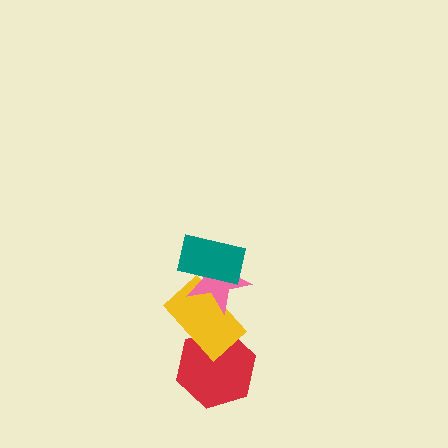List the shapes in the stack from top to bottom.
From top to bottom: the teal rectangle, the pink star, the yellow rectangle, the red hexagon.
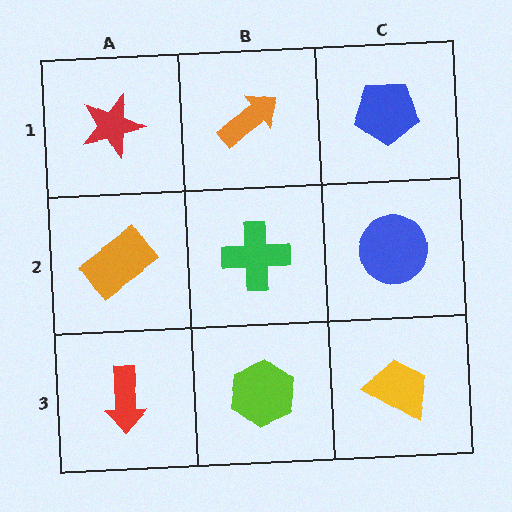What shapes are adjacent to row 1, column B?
A green cross (row 2, column B), a red star (row 1, column A), a blue pentagon (row 1, column C).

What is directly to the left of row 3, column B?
A red arrow.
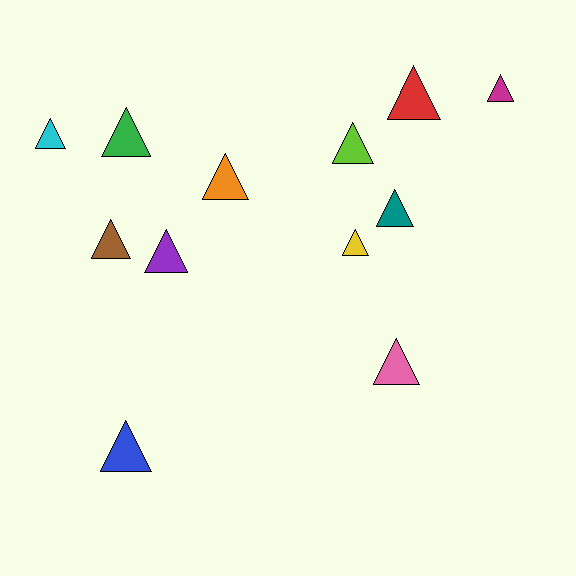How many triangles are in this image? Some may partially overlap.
There are 12 triangles.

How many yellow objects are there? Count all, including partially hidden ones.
There is 1 yellow object.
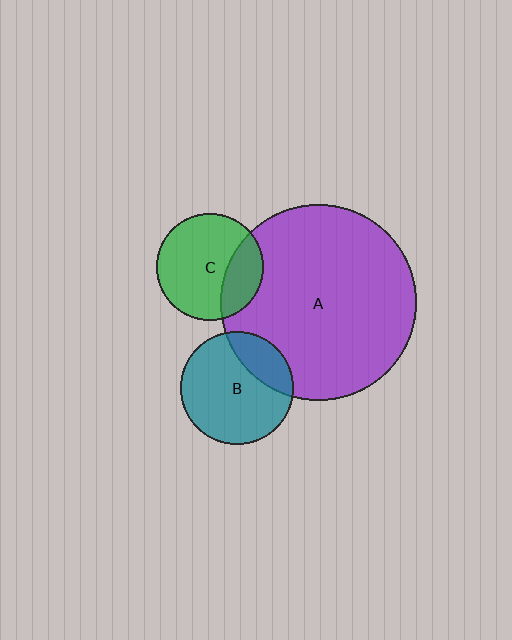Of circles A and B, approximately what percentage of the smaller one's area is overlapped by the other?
Approximately 25%.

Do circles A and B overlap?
Yes.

THE TASK:
Retype, word for word, the lines from the one with "How many yellow" through the last line of the entries above, and only those lines. Leave pictures out.

COMPLETED TASK:
How many yellow objects are there? Count all, including partially hidden ones.
There is 1 yellow object.
Of circles A and B, approximately what percentage of the smaller one's area is overlapped by the other?
Approximately 25%.

Do circles A and B overlap?
Yes.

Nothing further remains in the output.